--- start ---
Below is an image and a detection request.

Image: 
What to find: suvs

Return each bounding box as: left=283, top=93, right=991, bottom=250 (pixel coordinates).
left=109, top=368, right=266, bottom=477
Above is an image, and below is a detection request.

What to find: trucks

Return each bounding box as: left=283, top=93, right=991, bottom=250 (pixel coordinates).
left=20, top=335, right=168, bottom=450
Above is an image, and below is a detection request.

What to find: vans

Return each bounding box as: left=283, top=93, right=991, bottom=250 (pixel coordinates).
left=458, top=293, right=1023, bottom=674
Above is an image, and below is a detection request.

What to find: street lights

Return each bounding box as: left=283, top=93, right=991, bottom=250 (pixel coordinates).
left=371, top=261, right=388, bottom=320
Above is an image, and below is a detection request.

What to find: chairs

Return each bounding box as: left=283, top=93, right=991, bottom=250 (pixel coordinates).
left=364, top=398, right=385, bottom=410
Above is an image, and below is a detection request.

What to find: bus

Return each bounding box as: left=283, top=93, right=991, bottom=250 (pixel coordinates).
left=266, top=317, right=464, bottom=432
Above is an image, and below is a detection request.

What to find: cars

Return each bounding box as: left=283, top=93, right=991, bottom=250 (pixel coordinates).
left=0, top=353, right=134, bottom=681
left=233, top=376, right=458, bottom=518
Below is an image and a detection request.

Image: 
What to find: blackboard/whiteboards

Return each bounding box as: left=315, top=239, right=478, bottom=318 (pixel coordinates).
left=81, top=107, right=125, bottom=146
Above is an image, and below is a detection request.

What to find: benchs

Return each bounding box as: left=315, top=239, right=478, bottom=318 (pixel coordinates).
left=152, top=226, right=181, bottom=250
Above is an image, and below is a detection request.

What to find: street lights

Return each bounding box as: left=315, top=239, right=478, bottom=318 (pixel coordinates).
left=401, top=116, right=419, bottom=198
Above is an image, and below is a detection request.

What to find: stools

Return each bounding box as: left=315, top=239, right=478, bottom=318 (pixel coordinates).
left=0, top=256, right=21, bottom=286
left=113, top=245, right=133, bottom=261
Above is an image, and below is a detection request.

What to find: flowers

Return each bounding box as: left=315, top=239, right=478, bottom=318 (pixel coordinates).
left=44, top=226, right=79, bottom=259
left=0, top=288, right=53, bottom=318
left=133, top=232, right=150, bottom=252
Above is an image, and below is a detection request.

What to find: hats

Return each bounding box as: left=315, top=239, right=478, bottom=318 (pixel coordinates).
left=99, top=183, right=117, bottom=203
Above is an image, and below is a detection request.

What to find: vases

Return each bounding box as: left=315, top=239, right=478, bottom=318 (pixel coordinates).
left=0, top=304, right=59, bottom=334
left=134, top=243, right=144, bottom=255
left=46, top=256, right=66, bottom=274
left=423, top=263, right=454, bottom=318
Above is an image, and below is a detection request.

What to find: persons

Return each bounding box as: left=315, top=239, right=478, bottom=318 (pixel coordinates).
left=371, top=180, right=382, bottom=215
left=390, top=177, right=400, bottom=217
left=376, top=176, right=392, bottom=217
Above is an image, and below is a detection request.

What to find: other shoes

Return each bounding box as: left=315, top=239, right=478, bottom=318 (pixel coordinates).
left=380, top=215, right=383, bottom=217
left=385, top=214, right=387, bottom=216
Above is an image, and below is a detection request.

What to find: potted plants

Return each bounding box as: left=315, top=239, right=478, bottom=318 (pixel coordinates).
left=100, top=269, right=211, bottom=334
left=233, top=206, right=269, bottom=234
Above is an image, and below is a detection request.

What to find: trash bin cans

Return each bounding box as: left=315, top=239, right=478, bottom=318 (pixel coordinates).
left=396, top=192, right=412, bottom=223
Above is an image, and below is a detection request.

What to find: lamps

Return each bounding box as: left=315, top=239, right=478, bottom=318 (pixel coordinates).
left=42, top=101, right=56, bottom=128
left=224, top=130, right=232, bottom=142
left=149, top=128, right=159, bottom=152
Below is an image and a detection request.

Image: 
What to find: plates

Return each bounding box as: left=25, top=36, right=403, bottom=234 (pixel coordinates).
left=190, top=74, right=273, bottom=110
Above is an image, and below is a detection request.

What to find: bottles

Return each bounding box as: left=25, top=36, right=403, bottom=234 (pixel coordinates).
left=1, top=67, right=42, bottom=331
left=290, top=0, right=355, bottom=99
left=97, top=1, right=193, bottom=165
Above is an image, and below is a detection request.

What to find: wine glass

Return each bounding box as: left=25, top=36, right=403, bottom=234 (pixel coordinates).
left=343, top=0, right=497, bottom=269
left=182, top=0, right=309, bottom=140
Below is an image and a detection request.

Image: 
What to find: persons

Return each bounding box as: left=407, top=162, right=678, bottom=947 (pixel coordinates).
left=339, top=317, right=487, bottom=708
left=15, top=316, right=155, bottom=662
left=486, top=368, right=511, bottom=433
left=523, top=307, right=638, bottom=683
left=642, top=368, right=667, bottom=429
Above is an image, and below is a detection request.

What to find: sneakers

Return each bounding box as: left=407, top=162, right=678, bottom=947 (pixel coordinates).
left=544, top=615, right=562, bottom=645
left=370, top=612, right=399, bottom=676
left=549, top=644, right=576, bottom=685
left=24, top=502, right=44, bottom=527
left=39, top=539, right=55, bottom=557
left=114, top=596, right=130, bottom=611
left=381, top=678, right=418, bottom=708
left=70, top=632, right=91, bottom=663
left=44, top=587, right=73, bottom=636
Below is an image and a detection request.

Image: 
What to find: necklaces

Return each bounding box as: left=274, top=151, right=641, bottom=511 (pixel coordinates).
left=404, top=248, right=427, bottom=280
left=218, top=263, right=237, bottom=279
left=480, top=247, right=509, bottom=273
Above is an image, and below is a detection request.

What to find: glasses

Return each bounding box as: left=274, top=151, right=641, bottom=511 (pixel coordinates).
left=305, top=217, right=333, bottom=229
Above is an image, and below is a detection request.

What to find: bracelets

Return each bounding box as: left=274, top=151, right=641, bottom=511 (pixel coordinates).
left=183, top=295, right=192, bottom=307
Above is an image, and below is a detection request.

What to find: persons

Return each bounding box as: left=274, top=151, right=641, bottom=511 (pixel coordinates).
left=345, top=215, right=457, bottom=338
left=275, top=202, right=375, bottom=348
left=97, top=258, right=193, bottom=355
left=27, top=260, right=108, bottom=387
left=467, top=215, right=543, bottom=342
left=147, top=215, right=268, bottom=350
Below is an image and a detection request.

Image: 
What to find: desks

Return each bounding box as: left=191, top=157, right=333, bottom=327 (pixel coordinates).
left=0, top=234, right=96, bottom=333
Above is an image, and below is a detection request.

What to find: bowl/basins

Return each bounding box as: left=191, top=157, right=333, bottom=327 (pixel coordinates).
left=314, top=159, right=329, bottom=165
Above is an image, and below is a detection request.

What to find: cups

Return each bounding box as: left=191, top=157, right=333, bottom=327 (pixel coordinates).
--- end ---
## [Objective]
Rescale the stretch from the start of the listing through the line containing "left=109, top=368, right=266, bottom=477", both ends included. Reproduce only those lines, requests included, multiplying each bounding box coordinate in the answers by 0.25 and rounding to whole numbers, with halves rounded up, while leaving every number in the requests and their format sample unchanged.

## [Exercise output]
Below is an image and a detection request.

Image: 
What to find: suvs

Return each bounding box as: left=283, top=93, right=991, bottom=250 (pixel coordinates).
left=27, top=92, right=67, bottom=119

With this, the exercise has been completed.